§ **Written exercise**: Leave out every picture, and retype exactly the lines from the line with "What is at row 2, column C?" through the line with "Is the orange circle above the orange square?", both ends included.

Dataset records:
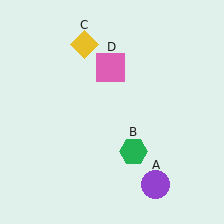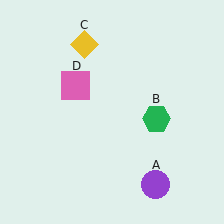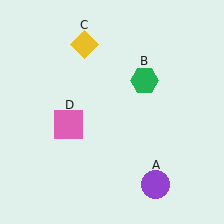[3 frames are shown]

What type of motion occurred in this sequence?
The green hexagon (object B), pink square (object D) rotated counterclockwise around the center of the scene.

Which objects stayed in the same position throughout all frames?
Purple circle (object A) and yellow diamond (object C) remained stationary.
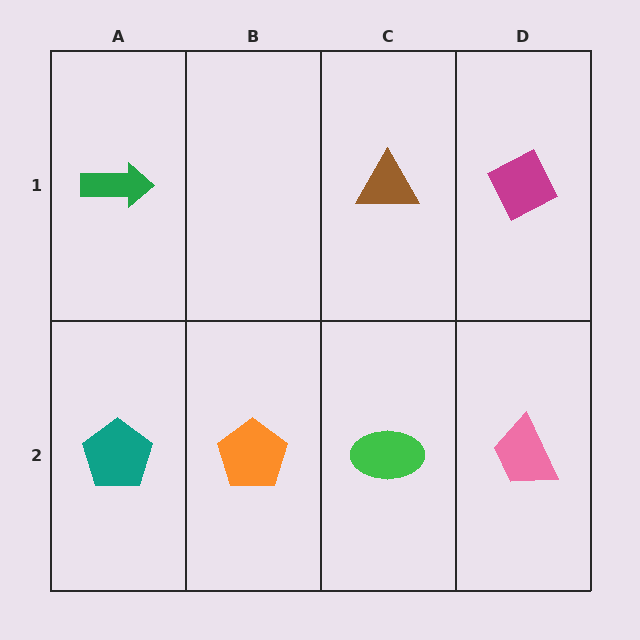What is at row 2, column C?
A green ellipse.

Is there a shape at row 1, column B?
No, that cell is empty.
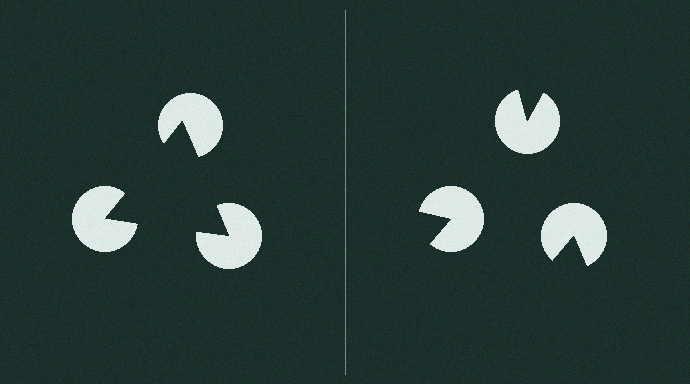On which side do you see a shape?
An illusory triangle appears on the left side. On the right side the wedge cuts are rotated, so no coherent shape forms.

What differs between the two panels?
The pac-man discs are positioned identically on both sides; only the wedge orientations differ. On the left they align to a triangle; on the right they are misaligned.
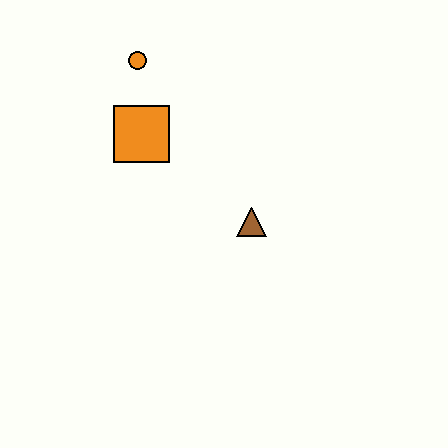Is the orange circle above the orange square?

==

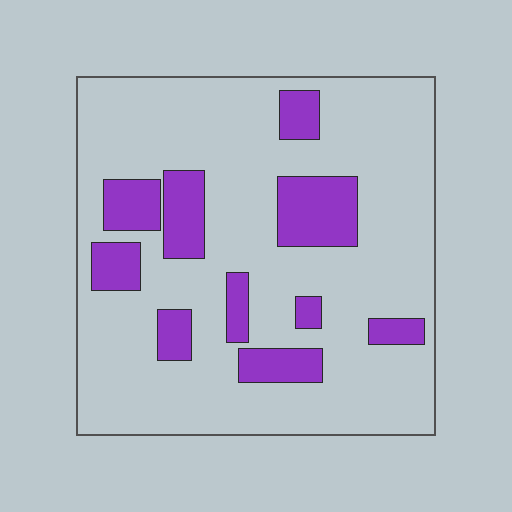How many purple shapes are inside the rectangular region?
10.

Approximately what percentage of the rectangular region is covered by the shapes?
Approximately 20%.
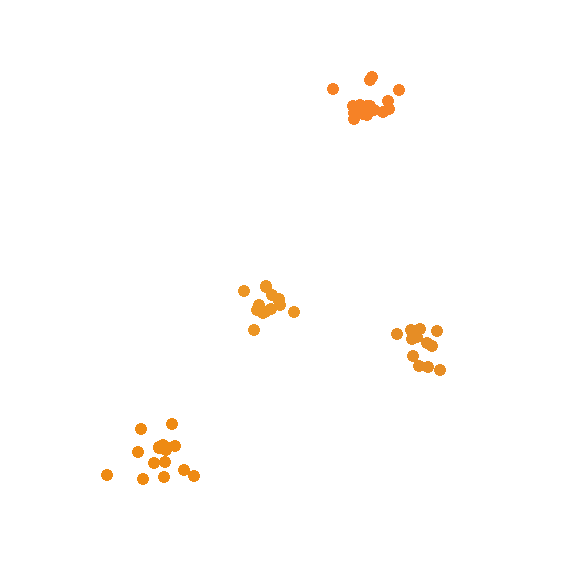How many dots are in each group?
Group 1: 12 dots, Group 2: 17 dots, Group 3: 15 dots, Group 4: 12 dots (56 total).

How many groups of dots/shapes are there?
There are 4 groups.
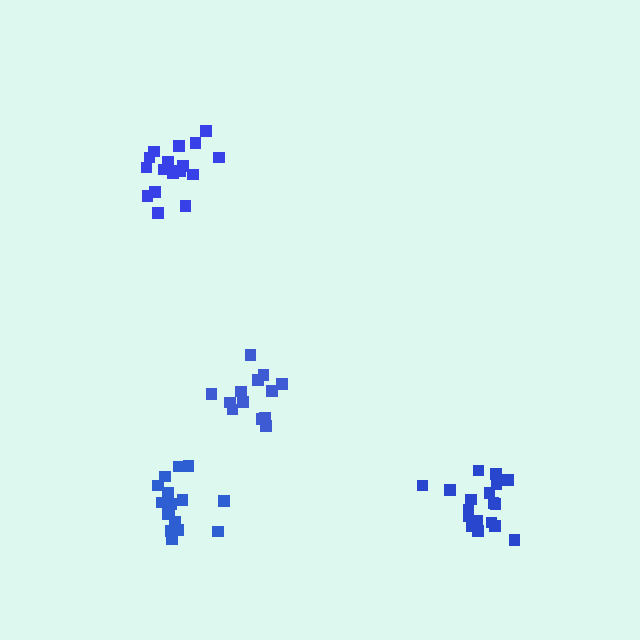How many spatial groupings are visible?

§ **Correct answer**:
What is at row 2, column C?
A green ellipse.

Is there a shape at row 1, column B?
No, that cell is empty.
On which side do you see a shape?
An illusory triangle appears on the left side. On the right side the wedge cuts are rotated, so no coherent shape forms.

What differs between the two panels?
The pac-man discs are positioned identically on both sides; only the wedge orientations differ. On the left they align to a triangle; on the right they are misaligned.
Is the orange circle above the orange square?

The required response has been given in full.